§ **Given exercise**:
Transcribe the records that follow, preserving every word.

§ **Data in this exercise**:
**********

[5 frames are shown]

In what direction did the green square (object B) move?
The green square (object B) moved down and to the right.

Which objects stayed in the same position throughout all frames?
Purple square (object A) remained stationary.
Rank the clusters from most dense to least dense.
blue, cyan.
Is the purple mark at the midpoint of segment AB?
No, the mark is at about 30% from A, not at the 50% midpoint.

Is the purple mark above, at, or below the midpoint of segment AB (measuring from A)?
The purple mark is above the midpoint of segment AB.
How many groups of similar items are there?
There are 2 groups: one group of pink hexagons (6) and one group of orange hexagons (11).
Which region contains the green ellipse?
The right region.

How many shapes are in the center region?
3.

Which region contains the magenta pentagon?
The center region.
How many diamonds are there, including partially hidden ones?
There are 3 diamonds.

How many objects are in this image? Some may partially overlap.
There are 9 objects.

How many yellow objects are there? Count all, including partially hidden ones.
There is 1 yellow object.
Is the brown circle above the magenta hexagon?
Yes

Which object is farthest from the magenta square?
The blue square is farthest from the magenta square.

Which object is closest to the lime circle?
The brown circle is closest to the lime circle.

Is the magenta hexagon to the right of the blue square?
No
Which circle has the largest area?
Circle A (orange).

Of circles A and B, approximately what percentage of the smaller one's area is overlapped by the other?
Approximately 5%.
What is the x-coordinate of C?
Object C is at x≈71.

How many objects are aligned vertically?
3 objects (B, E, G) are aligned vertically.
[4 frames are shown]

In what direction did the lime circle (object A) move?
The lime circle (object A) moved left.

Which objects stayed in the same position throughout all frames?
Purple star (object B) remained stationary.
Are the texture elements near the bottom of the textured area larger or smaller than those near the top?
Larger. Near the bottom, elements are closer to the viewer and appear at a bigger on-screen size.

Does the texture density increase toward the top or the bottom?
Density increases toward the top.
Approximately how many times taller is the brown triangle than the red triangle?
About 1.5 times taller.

**********

§ **Answer**:
[5 frames are shown]

In what direction did the green square (object B) move?
The green square (object B) moved down and to the right.

Which objects stayed in the same position throughout all frames?
Purple square (object A) remained stationary.
Rank the clusters from most dense to least dense.
blue, cyan.
Is the purple mark at the midpoint of segment AB?
No, the mark is at about 30% from A, not at the 50% midpoint.

Is the purple mark above, at, or below the midpoint of segment AB (measuring from A)?
The purple mark is above the midpoint of segment AB.
How many groups of similar items are there?
There are 2 groups: one group of pink hexagons (6) and one group of orange hexagons (11).
Which region contains the green ellipse?
The right region.

How many shapes are in the center region?
3.

Which region contains the magenta pentagon?
The center region.
How many diamonds are there, including partially hidden ones?
There are 3 diamonds.

How many objects are in this image? Some may partially overlap.
There are 9 objects.

How many yellow objects are there? Count all, including partially hidden ones.
There is 1 yellow object.
Is the brown circle above the magenta hexagon?
Yes

Which object is farthest from the magenta square?
The blue square is farthest from the magenta square.

Which object is closest to the lime circle?
The brown circle is closest to the lime circle.

Is the magenta hexagon to the right of the blue square?
No
Which circle has the largest area?
Circle A (orange).

Of circles A and B, approximately what percentage of the smaller one's area is overlapped by the other?
Approximately 5%.
What is the x-coordinate of C?
Object C is at x≈71.

How many objects are aligned vertically?
3 objects (B, E, G) are aligned vertically.
[4 frames are shown]

In what direction did the lime circle (object A) move?
The lime circle (object A) moved left.

Which objects stayed in the same position throughout all frames?
Purple star (object B) remained stationary.
Are the texture elements near the bottom of the textured area larger or smaller than those near the top?
Larger. Near the bottom, elements are closer to the viewer and appear at a bigger on-screen size.

Does the texture density increase toward the top or the bottom?
Density increases toward the top.
Approximately how many times taller is the brown triangle than the red triangle?
About 1.5 times taller.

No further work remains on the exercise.